WRITTEN INSTRUCTION: All entries below need to be written out exactly, but without their pictures.

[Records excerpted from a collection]
+++

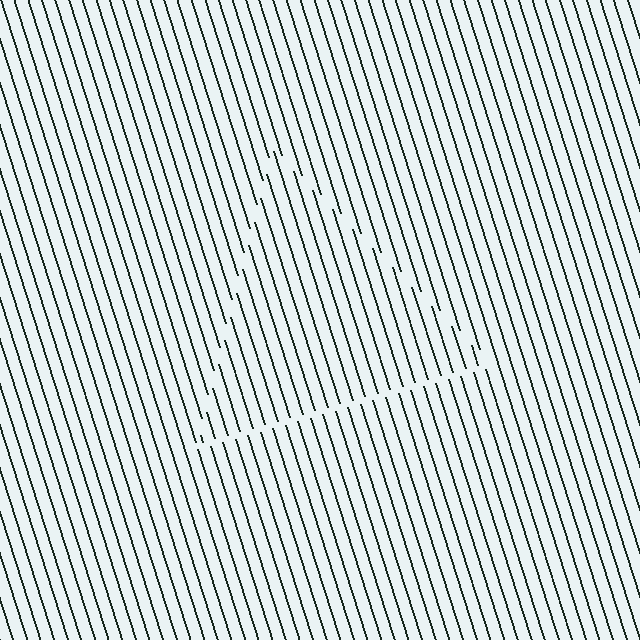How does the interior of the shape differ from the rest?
The interior of the shape contains the same grating, shifted by half a period — the contour is defined by the phase discontinuity where line-ends from the inner and outer gratings abut.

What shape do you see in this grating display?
An illusory triangle. The interior of the shape contains the same grating, shifted by half a period — the contour is defined by the phase discontinuity where line-ends from the inner and outer gratings abut.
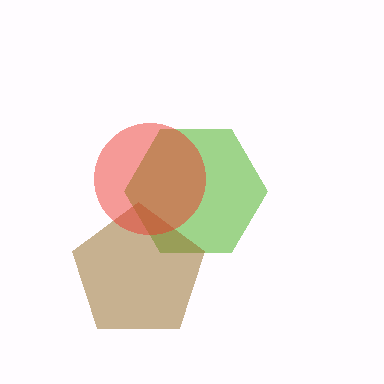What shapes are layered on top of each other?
The layered shapes are: a lime hexagon, a brown pentagon, a red circle.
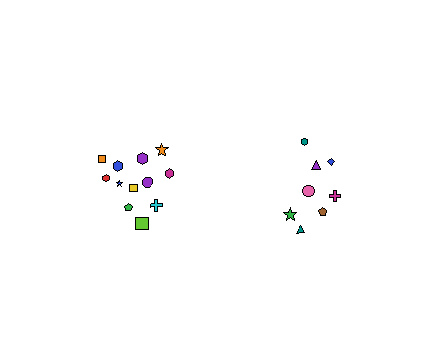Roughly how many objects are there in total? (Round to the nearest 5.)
Roughly 20 objects in total.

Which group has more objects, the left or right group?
The left group.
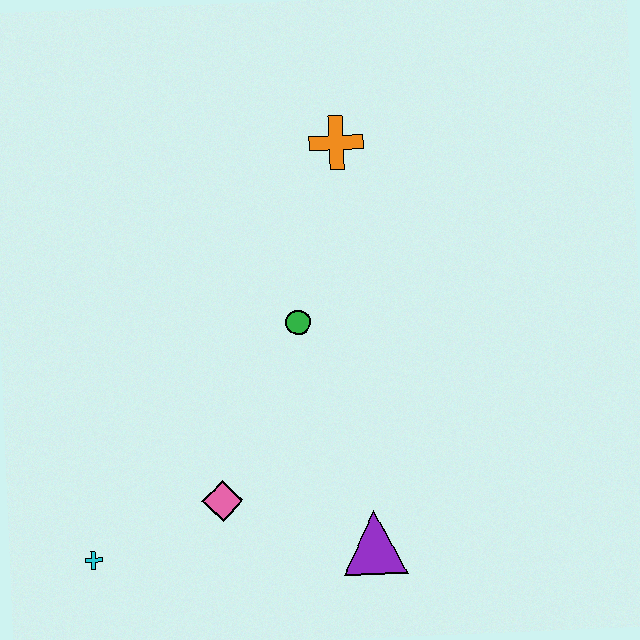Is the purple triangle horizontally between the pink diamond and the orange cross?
No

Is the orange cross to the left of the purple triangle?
Yes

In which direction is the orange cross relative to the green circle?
The orange cross is above the green circle.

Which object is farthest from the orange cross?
The cyan cross is farthest from the orange cross.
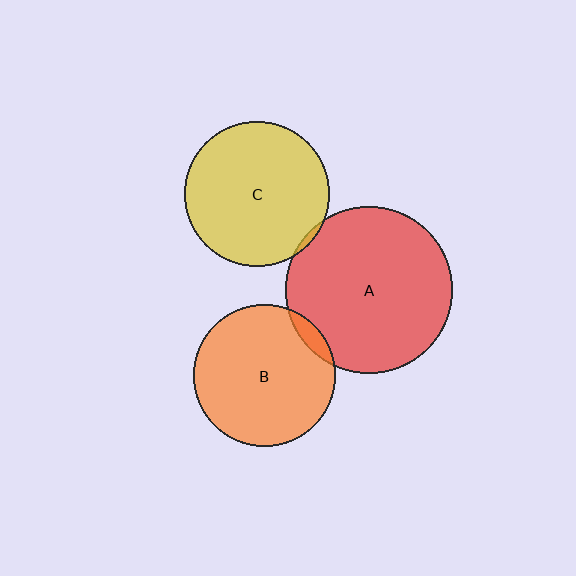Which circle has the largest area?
Circle A (red).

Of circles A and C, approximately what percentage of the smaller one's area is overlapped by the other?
Approximately 5%.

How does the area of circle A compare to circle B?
Approximately 1.4 times.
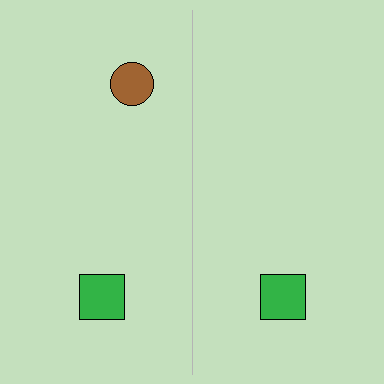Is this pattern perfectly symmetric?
No, the pattern is not perfectly symmetric. A brown circle is missing from the right side.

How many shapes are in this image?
There are 3 shapes in this image.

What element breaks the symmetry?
A brown circle is missing from the right side.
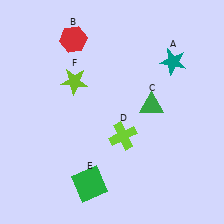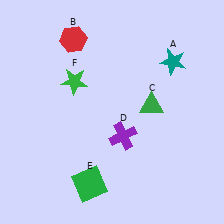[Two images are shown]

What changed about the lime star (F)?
In Image 1, F is lime. In Image 2, it changed to green.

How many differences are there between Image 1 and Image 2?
There are 2 differences between the two images.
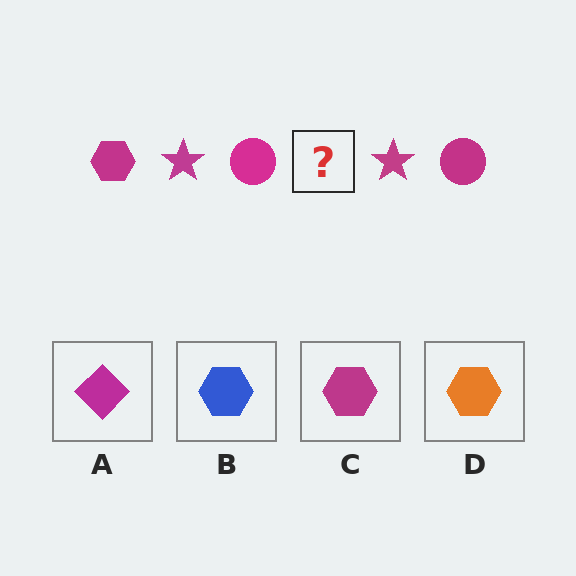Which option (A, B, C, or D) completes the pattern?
C.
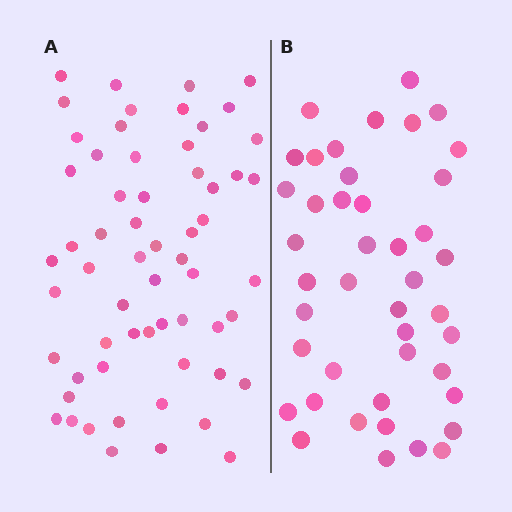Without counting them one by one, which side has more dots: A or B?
Region A (the left region) has more dots.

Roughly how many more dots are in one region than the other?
Region A has approximately 15 more dots than region B.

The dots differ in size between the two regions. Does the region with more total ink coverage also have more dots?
No. Region B has more total ink coverage because its dots are larger, but region A actually contains more individual dots. Total area can be misleading — the number of items is what matters here.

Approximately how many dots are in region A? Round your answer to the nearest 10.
About 60 dots.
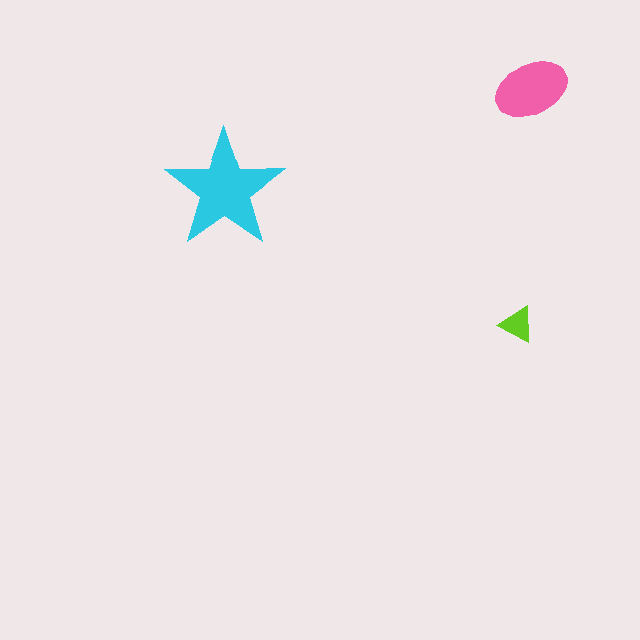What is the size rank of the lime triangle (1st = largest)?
3rd.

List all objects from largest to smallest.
The cyan star, the pink ellipse, the lime triangle.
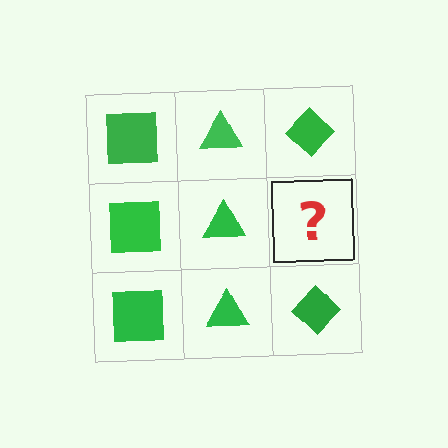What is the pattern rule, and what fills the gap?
The rule is that each column has a consistent shape. The gap should be filled with a green diamond.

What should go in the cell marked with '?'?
The missing cell should contain a green diamond.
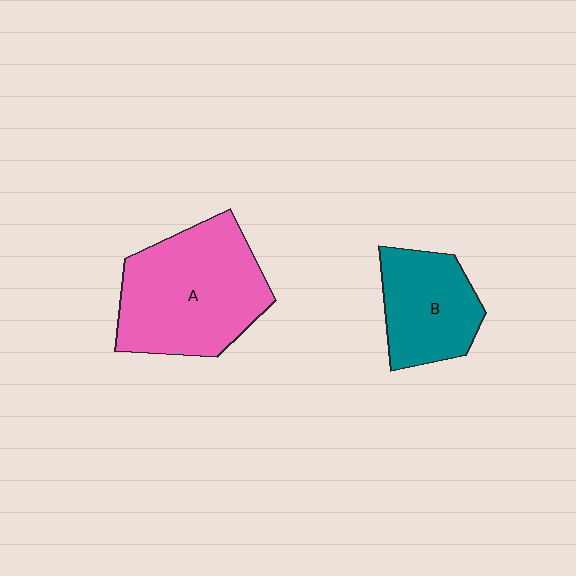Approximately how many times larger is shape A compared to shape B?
Approximately 1.7 times.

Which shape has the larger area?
Shape A (pink).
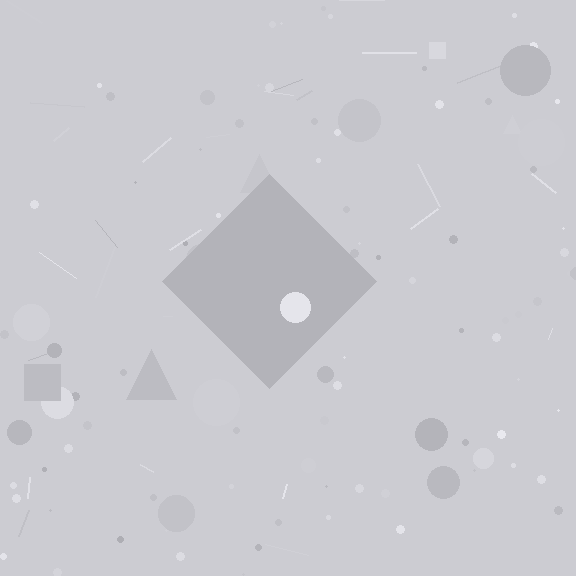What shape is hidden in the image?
A diamond is hidden in the image.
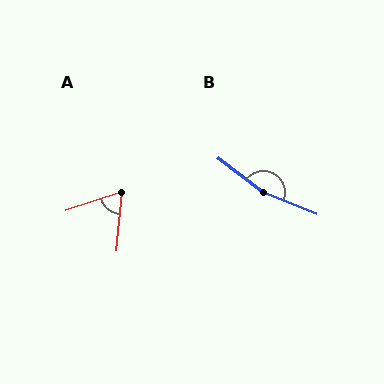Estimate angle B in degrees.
Approximately 165 degrees.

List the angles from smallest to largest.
A (67°), B (165°).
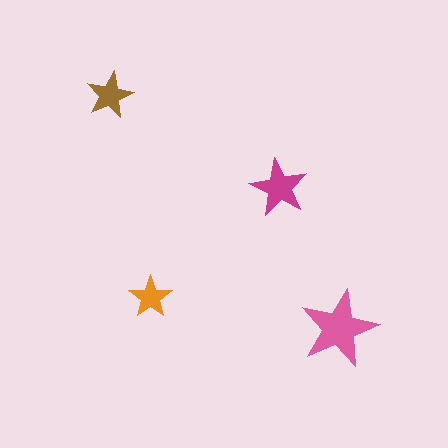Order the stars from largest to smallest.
the pink one, the magenta one, the brown one, the orange one.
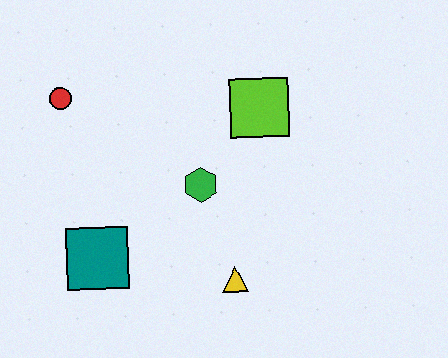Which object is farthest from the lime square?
The teal square is farthest from the lime square.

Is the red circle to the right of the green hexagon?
No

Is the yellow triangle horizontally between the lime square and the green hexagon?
Yes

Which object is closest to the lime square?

+++

FULL OUTPUT:
How does the interior of the shape differ from the rest?
The interior of the shape contains the same grating, shifted by half a period — the contour is defined by the phase discontinuity where line-ends from the inner and outer gratings abut.

What shape do you see in this grating display?
An illusory triangle. The interior of the shape contains the same grating, shifted by half a period — the contour is defined by the phase discontinuity where line-ends from the inner and outer gratings abut.
What shapes are layered on top of each other?
The layered shapes are: a lime hexagon, a brown pentagon, a red circle.
Roughly how many objects are there in total? (Round to the nearest 5.)
Roughly 20 objects in total.

Which group has more objects, the left or right group?
The left group.
Is the purple triangle horizontally between the pink diamond and the orange cross?
No

Is the orange cross to the left of the purple triangle?
Yes

In which direction is the orange cross relative to the green circle?
The orange cross is above the green circle.

Which object is farthest from the orange cross?
The cyan cross is farthest from the orange cross.
Which circle has the largest area?
Circle A (red).

Of circles A and C, approximately what percentage of the smaller one's area is overlapped by the other?
Approximately 5%.

How does the area of circle A compare to circle B?
Approximately 1.4 times.
Is this pattern perfectly symmetric?
No, the pattern is not perfectly symmetric. A brown circle is missing from the right side.

How many shapes are in this image?
There are 3 shapes in this image.

What element breaks the symmetry?
A brown circle is missing from the right side.
[Two images are shown]

What changed about the lime star (F)?
In Image 1, F is lime. In Image 2, it changed to green.

How many differences are there between Image 1 and Image 2?
There are 2 differences between the two images.
Which option (A, B, C, or D) completes the pattern?
C.
Without counting them one by one, which side has more dots: A or B?
Region A (the left region) has more dots.

Roughly how many more dots are in one region than the other?
Region A has approximately 15 more dots than region B.

The dots differ in size between the two regions. Does the region with more total ink coverage also have more dots?
No. Region B has more total ink coverage because its dots are larger, but region A actually contains more individual dots. Total area can be misleading — the number of items is what matters here.

Approximately how many dots are in region A? Round your answer to the nearest 10.
About 60 dots.
What is the size rank of the lime triangle (1st = largest)?
3rd.

List all objects from largest to smallest.
The cyan star, the pink ellipse, the lime triangle.
What is the pattern rule, and what fills the gap?
The rule is that each column has a consistent shape. The gap should be filled with a green diamond.

What should go in the cell marked with '?'?
The missing cell should contain a green diamond.
Approximately how many times larger is shape A compared to shape B?
Approximately 1.7 times.

Which shape has the larger area?
Shape A (pink).
What shape is hidden in the image?
A diamond is hidden in the image.
Estimate angle B in degrees.
Approximately 165 degrees.

List the angles from smallest to largest.
A (67°), B (165°).
Order the stars from largest to smallest.
the pink one, the magenta one, the brown one, the orange one.
Which object is farthest from the lime square?
The teal square is farthest from the lime square.

Is the red circle to the right of the green hexagon?
No

Is the yellow triangle horizontally between the lime square and the green hexagon?
Yes

Which object is closest to the lime square?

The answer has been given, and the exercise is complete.